[Opening Working data section]
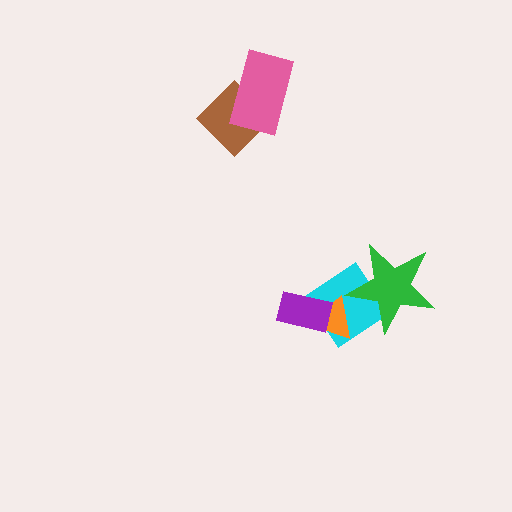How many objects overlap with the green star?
1 object overlaps with the green star.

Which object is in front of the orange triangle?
The purple rectangle is in front of the orange triangle.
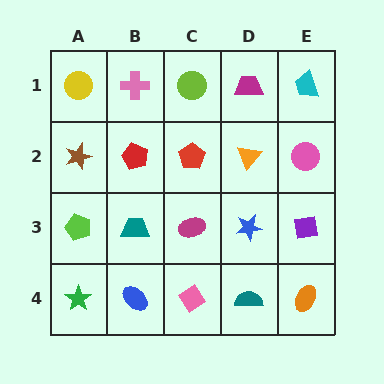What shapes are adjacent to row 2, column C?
A lime circle (row 1, column C), a magenta ellipse (row 3, column C), a red pentagon (row 2, column B), an orange triangle (row 2, column D).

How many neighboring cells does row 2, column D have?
4.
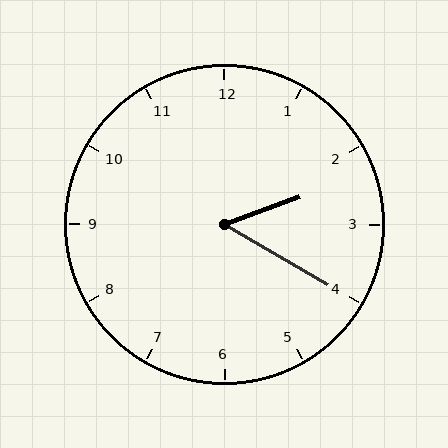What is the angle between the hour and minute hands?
Approximately 50 degrees.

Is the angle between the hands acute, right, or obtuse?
It is acute.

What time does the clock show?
2:20.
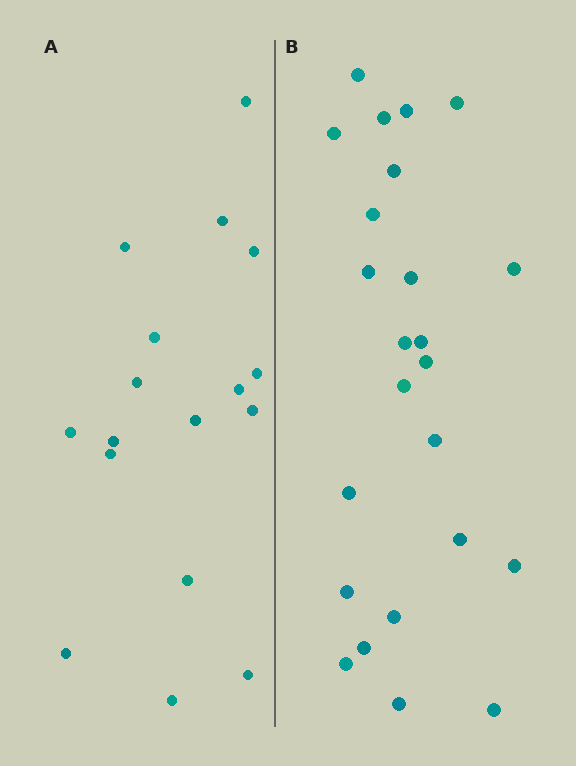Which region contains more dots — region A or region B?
Region B (the right region) has more dots.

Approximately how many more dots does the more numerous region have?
Region B has roughly 8 or so more dots than region A.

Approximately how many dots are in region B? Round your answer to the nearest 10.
About 20 dots. (The exact count is 24, which rounds to 20.)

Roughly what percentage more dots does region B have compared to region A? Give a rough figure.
About 40% more.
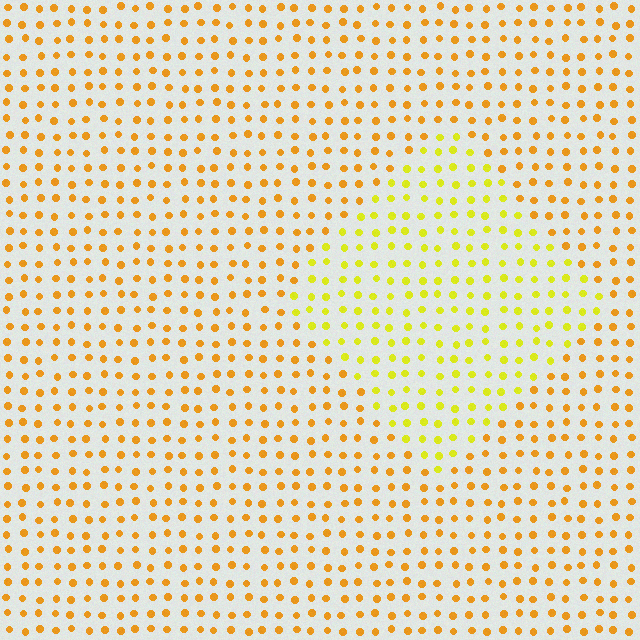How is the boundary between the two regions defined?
The boundary is defined purely by a slight shift in hue (about 29 degrees). Spacing, size, and orientation are identical on both sides.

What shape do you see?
I see a diamond.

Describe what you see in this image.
The image is filled with small orange elements in a uniform arrangement. A diamond-shaped region is visible where the elements are tinted to a slightly different hue, forming a subtle color boundary.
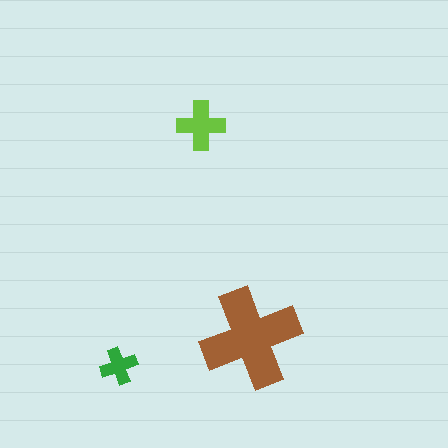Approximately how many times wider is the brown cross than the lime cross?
About 2 times wider.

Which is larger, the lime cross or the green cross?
The lime one.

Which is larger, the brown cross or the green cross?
The brown one.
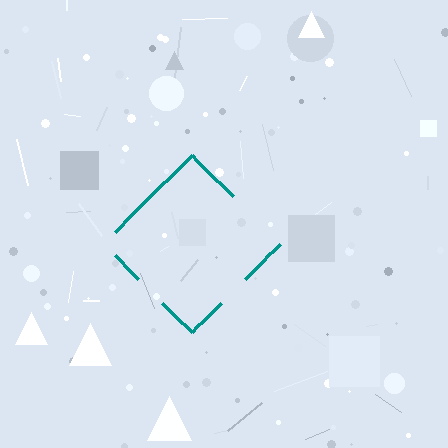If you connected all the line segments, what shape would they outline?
They would outline a diamond.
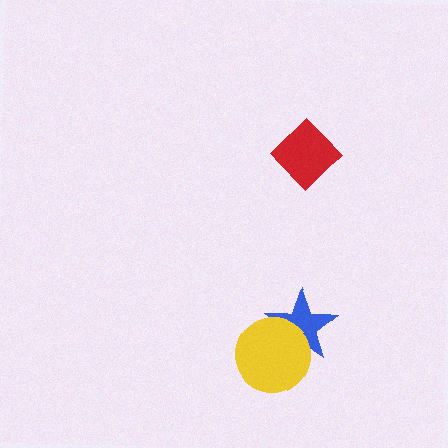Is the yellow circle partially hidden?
No, no other shape covers it.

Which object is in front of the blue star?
The yellow circle is in front of the blue star.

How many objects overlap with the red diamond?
0 objects overlap with the red diamond.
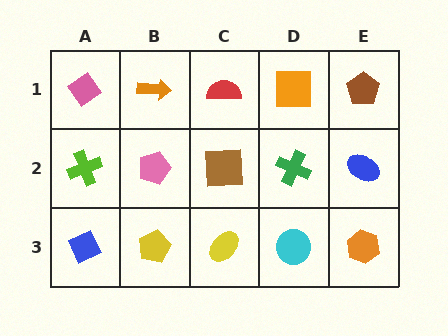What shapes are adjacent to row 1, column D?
A green cross (row 2, column D), a red semicircle (row 1, column C), a brown pentagon (row 1, column E).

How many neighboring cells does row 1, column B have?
3.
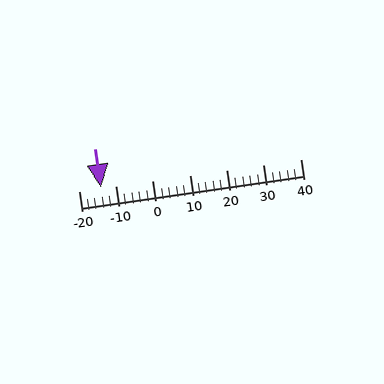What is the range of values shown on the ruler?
The ruler shows values from -20 to 40.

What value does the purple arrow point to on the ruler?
The purple arrow points to approximately -14.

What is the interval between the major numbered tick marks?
The major tick marks are spaced 10 units apart.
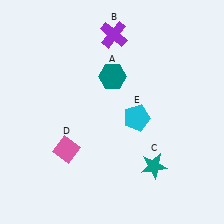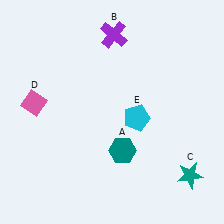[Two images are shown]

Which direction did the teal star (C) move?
The teal star (C) moved right.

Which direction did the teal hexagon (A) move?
The teal hexagon (A) moved down.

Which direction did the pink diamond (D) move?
The pink diamond (D) moved up and to the left.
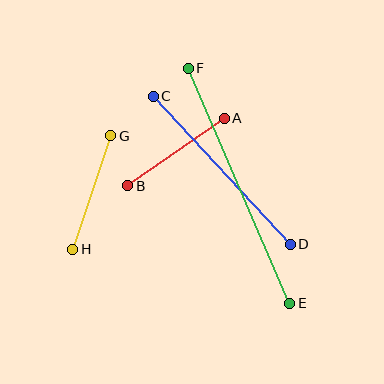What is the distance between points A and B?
The distance is approximately 118 pixels.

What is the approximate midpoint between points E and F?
The midpoint is at approximately (239, 186) pixels.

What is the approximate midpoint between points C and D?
The midpoint is at approximately (222, 170) pixels.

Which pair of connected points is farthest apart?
Points E and F are farthest apart.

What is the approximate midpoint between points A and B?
The midpoint is at approximately (176, 152) pixels.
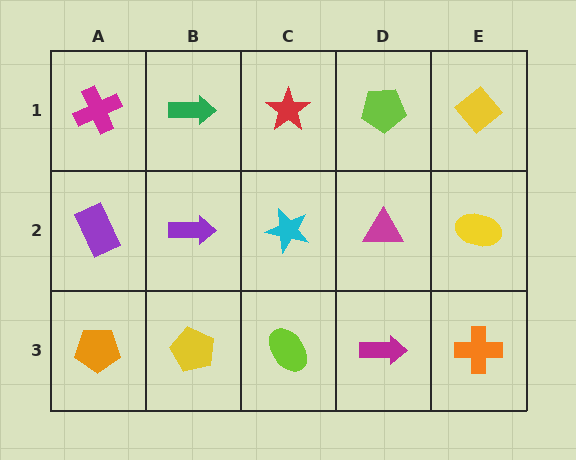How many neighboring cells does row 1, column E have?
2.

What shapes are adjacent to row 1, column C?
A cyan star (row 2, column C), a green arrow (row 1, column B), a lime pentagon (row 1, column D).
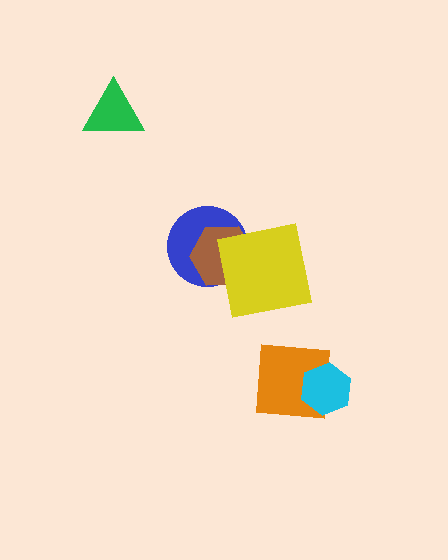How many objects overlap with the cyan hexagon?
1 object overlaps with the cyan hexagon.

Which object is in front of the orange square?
The cyan hexagon is in front of the orange square.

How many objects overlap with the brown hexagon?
2 objects overlap with the brown hexagon.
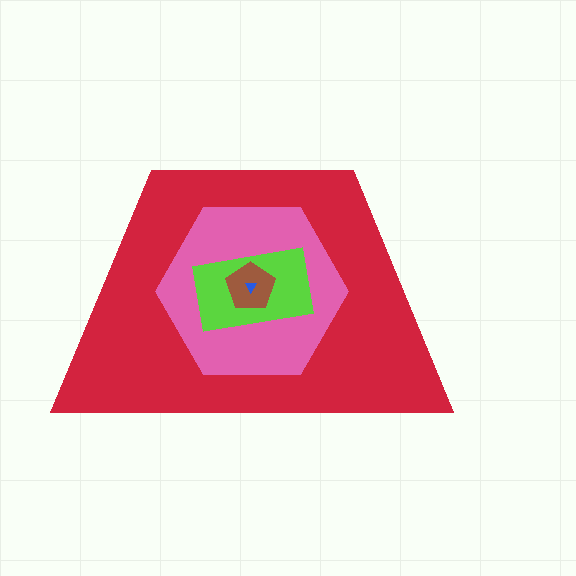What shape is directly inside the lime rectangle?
The brown pentagon.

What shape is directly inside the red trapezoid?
The pink hexagon.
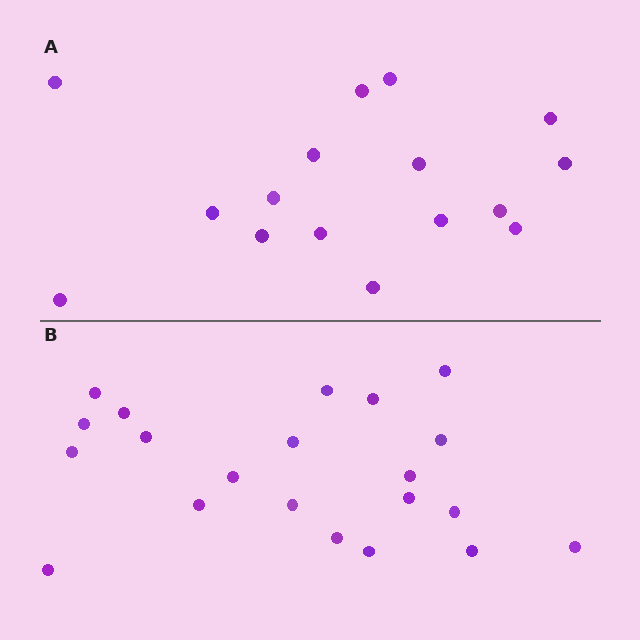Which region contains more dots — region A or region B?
Region B (the bottom region) has more dots.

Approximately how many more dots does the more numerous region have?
Region B has about 5 more dots than region A.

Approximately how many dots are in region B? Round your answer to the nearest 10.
About 20 dots. (The exact count is 21, which rounds to 20.)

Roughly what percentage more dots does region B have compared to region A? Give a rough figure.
About 30% more.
[Closing Working data section]
§ **Exercise brief**: Starting at the line that contains "Which object is in front of the orange square?", return every line through the end of the records above exactly as written, and return no pictures.

§ **Response below**:
Which object is in front of the orange square?
The cyan hexagon is in front of the orange square.

How many objects overlap with the brown hexagon?
2 objects overlap with the brown hexagon.
What shape is directly inside the lime rectangle?
The brown pentagon.

What shape is directly inside the red trapezoid?
The pink hexagon.
Which region contains more dots — region A or region B?
Region B (the bottom region) has more dots.

Approximately how many more dots does the more numerous region have?
Region B has about 5 more dots than region A.

Approximately how many dots are in region B? Round your answer to the nearest 10.
About 20 dots. (The exact count is 21, which rounds to 20.)

Roughly what percentage more dots does region B have compared to region A? Give a rough figure.
About 30% more.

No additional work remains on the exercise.